(Collected data entries)

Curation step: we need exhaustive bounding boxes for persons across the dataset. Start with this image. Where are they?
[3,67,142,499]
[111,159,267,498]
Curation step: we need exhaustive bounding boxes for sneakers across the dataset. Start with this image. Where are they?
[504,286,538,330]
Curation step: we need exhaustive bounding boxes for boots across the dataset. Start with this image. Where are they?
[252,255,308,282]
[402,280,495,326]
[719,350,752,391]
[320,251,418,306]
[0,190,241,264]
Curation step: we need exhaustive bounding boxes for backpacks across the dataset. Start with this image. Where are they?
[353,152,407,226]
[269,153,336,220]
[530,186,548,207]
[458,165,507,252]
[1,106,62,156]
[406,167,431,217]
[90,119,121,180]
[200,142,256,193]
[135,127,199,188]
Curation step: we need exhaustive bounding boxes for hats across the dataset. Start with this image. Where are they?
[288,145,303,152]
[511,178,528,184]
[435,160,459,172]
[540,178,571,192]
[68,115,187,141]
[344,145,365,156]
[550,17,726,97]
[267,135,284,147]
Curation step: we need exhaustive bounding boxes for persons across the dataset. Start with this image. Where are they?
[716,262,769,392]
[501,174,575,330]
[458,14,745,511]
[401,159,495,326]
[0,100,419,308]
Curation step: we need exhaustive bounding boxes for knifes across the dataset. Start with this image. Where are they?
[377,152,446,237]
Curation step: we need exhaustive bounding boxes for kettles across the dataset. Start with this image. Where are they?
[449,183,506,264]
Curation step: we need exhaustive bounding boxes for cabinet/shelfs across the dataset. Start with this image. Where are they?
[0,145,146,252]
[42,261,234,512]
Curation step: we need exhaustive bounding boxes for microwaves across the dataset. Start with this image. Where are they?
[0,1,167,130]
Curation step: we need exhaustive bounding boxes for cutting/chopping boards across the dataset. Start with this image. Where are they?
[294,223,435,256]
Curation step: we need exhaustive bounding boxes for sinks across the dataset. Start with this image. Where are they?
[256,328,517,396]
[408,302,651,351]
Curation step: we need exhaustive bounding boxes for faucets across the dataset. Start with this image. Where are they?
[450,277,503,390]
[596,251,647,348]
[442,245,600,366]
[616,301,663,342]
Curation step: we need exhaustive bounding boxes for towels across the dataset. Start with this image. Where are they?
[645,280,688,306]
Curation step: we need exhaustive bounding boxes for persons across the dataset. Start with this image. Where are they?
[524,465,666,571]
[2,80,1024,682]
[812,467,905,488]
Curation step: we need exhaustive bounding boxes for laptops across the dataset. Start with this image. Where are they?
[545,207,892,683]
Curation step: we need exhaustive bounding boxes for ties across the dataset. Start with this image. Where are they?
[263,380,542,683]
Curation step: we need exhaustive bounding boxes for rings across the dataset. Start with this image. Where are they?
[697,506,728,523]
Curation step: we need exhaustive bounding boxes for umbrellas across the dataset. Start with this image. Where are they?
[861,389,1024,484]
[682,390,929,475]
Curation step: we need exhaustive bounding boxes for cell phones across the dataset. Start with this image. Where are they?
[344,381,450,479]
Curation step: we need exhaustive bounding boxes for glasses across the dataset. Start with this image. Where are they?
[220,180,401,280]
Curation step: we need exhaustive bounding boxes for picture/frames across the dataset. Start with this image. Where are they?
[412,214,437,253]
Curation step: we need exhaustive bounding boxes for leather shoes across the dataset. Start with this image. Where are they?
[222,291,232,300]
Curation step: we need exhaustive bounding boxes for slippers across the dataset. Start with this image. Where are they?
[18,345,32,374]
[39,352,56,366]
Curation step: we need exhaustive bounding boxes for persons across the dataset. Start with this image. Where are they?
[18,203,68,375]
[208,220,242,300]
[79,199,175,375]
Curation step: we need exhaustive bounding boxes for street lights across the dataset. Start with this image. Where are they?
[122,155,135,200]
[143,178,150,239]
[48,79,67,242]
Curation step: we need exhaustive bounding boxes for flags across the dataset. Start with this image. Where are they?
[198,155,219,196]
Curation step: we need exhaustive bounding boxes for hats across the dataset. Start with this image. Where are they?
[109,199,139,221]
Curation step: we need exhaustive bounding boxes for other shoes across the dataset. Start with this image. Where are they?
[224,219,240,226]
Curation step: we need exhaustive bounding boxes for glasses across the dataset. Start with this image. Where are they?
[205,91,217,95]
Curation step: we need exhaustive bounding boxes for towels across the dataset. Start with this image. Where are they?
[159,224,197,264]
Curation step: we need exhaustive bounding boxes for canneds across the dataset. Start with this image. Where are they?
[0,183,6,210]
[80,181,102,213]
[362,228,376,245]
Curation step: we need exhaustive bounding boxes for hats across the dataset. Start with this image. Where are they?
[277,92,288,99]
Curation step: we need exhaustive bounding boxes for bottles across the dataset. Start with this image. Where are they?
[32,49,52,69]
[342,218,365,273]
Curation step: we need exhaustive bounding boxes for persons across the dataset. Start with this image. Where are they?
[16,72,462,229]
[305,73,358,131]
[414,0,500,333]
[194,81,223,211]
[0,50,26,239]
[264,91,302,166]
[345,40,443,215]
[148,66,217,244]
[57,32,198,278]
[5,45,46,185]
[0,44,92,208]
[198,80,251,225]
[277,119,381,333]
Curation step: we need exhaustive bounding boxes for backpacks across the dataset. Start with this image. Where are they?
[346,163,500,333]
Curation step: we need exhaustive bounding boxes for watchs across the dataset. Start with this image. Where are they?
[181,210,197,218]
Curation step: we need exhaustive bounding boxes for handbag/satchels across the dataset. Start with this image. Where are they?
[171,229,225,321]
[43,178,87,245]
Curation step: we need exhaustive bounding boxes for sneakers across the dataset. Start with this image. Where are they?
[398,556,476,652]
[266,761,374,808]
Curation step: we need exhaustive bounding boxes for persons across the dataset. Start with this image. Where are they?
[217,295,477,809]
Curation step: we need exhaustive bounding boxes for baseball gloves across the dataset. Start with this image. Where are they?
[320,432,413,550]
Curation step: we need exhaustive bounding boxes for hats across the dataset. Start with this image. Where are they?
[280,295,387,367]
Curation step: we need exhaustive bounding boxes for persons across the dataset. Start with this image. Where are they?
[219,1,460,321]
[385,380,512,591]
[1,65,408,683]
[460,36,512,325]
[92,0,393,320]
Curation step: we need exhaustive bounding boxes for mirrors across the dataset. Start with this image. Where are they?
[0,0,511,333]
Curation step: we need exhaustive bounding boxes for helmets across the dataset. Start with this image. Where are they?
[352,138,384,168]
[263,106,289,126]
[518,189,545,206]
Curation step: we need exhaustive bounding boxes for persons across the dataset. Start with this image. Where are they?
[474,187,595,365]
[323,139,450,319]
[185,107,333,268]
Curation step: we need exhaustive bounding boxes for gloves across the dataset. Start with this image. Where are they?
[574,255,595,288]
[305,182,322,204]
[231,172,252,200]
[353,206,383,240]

Task brief:
Put the record lines from the line containing "Curation step: we need exhaustive bounding boxes for laptops" to the line containing "[682,390,929,475]" into a Markdown table with the columns Row and Record line, numbering each row and leaving out blank lines.

Written response:
| Row | Record line |
|---|---|
| 1 | Curation step: we need exhaustive bounding boxes for laptops across the dataset. Start with this image. Where are they? |
| 2 | [545,207,892,683] |
| 3 | Curation step: we need exhaustive bounding boxes for ties across the dataset. Start with this image. Where are they? |
| 4 | [263,380,542,683] |
| 5 | Curation step: we need exhaustive bounding boxes for rings across the dataset. Start with this image. Where are they? |
| 6 | [697,506,728,523] |
| 7 | Curation step: we need exhaustive bounding boxes for umbrellas across the dataset. Start with this image. Where are they? |
| 8 | [861,389,1024,484] |
| 9 | [682,390,929,475] |